Return all the entries exactly, keeping pictures out.
# START OF Extracted information
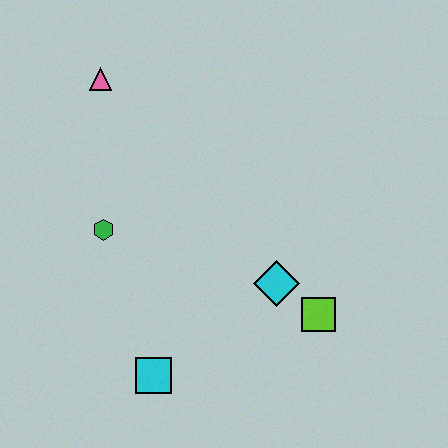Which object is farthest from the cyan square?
The pink triangle is farthest from the cyan square.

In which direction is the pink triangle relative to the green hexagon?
The pink triangle is above the green hexagon.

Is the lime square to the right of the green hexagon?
Yes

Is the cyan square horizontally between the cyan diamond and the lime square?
No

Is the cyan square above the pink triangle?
No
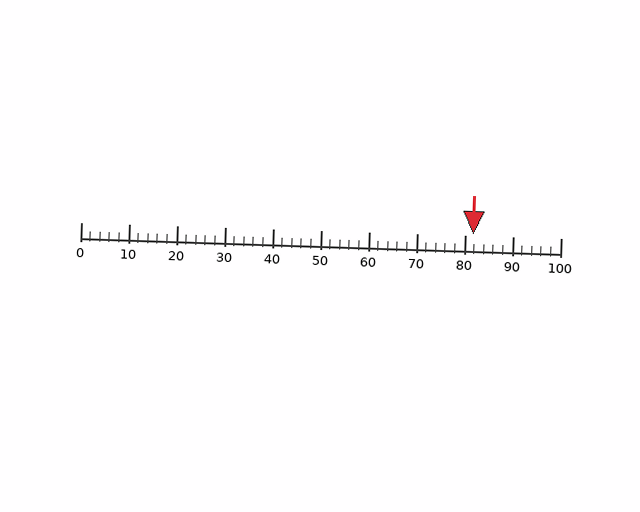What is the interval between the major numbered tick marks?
The major tick marks are spaced 10 units apart.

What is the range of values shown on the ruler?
The ruler shows values from 0 to 100.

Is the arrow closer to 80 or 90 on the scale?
The arrow is closer to 80.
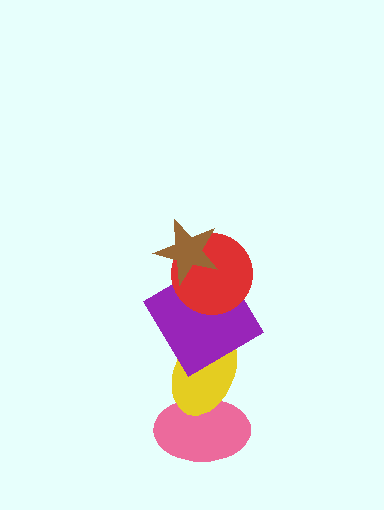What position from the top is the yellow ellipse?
The yellow ellipse is 4th from the top.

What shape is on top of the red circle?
The brown star is on top of the red circle.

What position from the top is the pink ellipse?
The pink ellipse is 5th from the top.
# END OF Extracted information
Task response:
Which object is farthest from the cyan square?
The pink triangle is farthest from the cyan square.

In which direction is the pink triangle relative to the green hexagon?
The pink triangle is above the green hexagon.

Is the lime square to the right of the green hexagon?
Yes

Is the cyan square horizontally between the cyan diamond and the lime square?
No

Is the cyan square above the pink triangle?
No
What is the interval between the major numbered tick marks?
The major tick marks are spaced 10 units apart.

What is the range of values shown on the ruler?
The ruler shows values from 0 to 100.

Is the arrow closer to 80 or 90 on the scale?
The arrow is closer to 80.
What position from the top is the yellow ellipse?
The yellow ellipse is 4th from the top.

What shape is on top of the red circle?
The brown star is on top of the red circle.

What position from the top is the pink ellipse?
The pink ellipse is 5th from the top.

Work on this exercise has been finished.